THE REQUEST: Copy only the lines from the one containing "Is the purple mark above, at, or" through the final line of the records below, exactly as written, with no pictures.

---------- SUPPLIED MATERIAL ----------

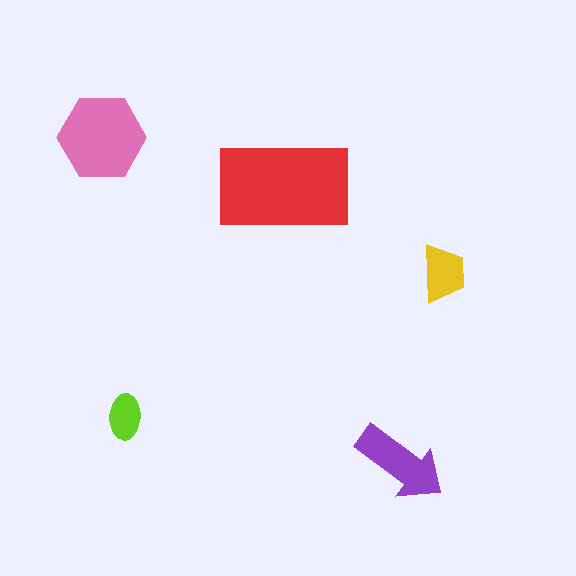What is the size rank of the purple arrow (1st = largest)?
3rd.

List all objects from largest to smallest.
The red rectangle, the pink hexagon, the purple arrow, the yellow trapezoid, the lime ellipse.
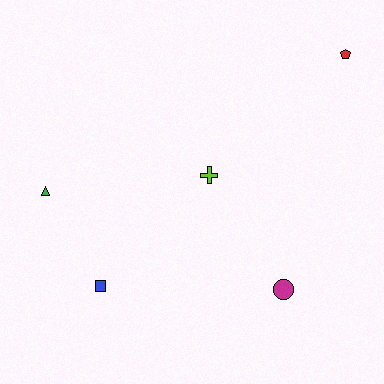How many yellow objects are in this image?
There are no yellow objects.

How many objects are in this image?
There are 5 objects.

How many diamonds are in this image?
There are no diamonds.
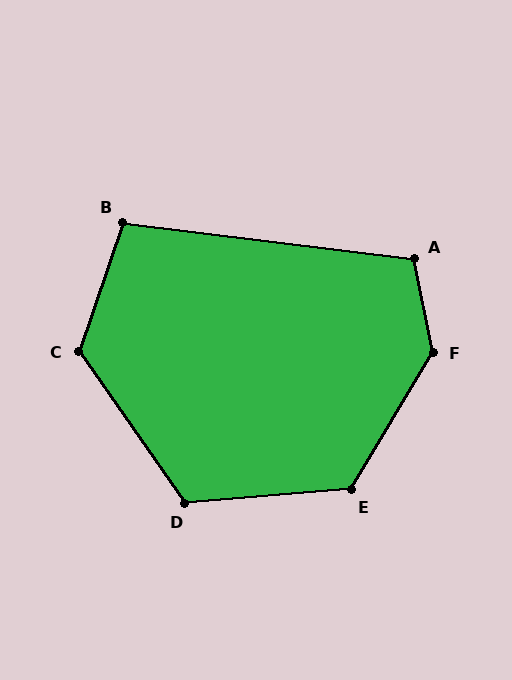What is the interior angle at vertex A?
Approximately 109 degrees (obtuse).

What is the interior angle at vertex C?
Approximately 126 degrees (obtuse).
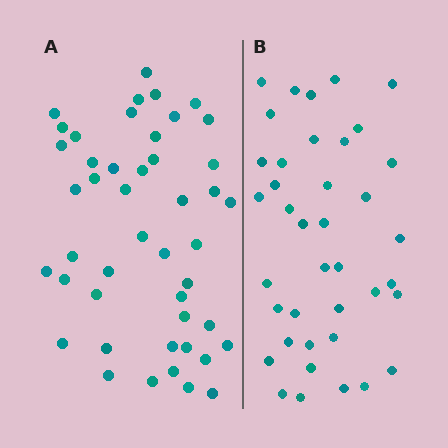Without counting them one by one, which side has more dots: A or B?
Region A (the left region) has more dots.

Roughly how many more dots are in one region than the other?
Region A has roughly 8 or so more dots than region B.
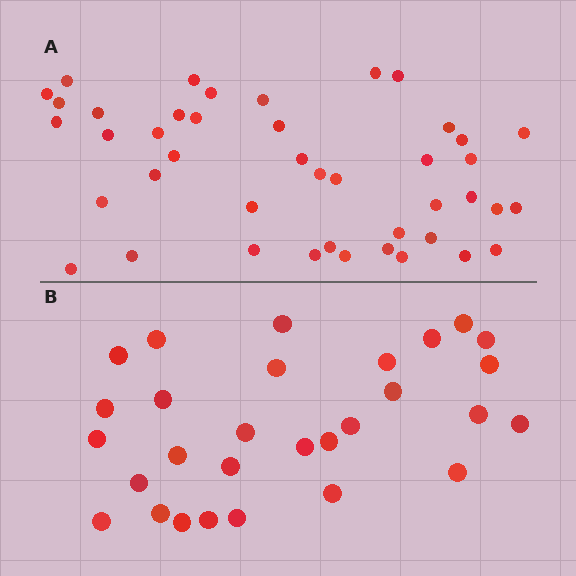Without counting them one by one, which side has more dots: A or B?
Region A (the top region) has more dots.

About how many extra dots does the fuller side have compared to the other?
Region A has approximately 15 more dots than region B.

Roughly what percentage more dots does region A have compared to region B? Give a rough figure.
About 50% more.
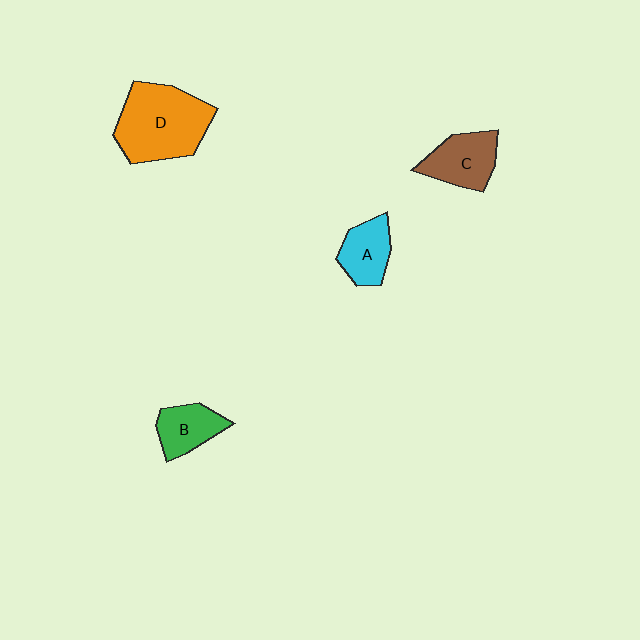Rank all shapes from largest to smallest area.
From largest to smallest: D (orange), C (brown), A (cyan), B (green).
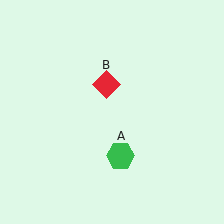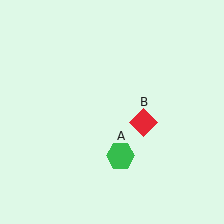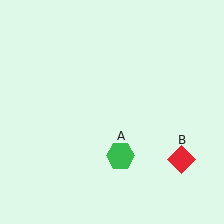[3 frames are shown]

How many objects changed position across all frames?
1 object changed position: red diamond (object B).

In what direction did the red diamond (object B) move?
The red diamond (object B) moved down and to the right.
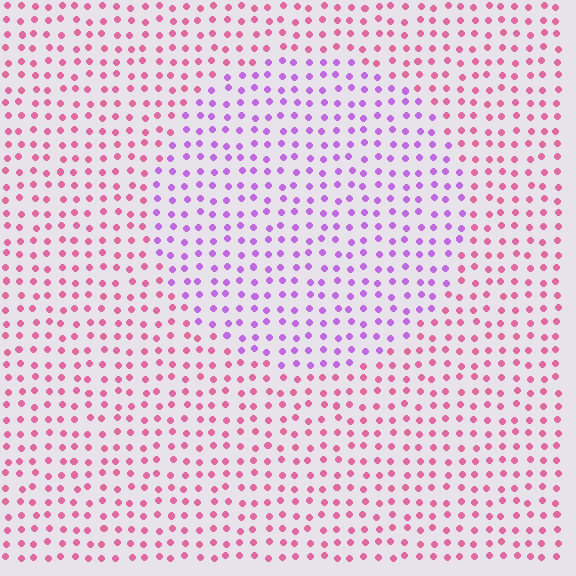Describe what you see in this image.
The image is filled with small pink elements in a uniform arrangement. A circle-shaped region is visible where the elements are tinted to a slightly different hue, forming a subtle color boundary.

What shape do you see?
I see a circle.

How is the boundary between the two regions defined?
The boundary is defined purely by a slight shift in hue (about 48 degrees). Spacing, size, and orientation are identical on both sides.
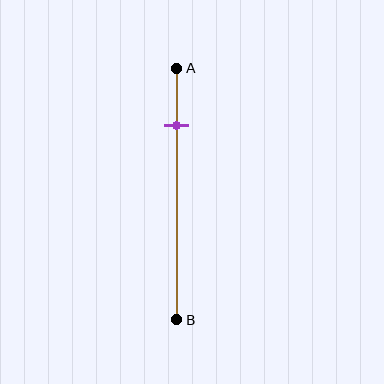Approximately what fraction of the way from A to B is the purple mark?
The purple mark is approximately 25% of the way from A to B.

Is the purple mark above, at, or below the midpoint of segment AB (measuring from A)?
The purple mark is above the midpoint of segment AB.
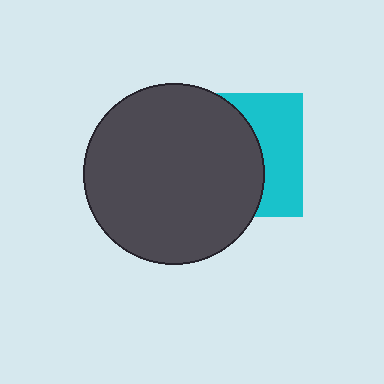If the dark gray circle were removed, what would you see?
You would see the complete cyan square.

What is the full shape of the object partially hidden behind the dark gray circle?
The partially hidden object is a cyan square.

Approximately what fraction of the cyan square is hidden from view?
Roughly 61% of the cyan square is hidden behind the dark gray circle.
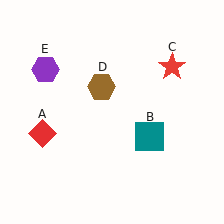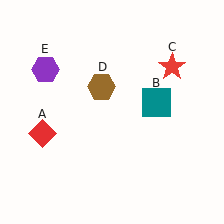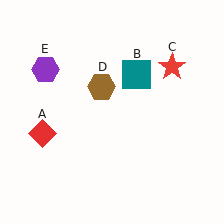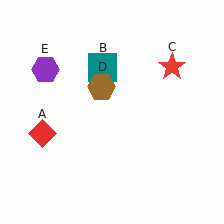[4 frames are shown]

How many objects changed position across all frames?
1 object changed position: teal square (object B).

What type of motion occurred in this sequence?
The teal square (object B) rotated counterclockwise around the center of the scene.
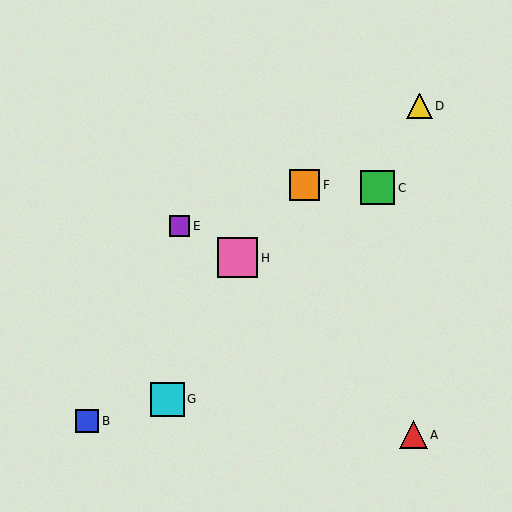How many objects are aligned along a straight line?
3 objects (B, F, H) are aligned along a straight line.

----------

FULL ANSWER:
Is the purple mark above, at, or below the midpoint of segment AB (measuring from A)?
The purple mark is above the midpoint of segment AB.
If the dark gray circle were removed, what would you see?
You would see the complete cyan square.

What is the full shape of the object partially hidden behind the dark gray circle?
The partially hidden object is a cyan square.

Approximately what fraction of the cyan square is hidden from view?
Roughly 61% of the cyan square is hidden behind the dark gray circle.
[4 frames are shown]

How many objects changed position across all frames?
1 object changed position: teal square (object B).

What type of motion occurred in this sequence?
The teal square (object B) rotated counterclockwise around the center of the scene.
How many objects are aligned along a straight line?
3 objects (B, F, H) are aligned along a straight line.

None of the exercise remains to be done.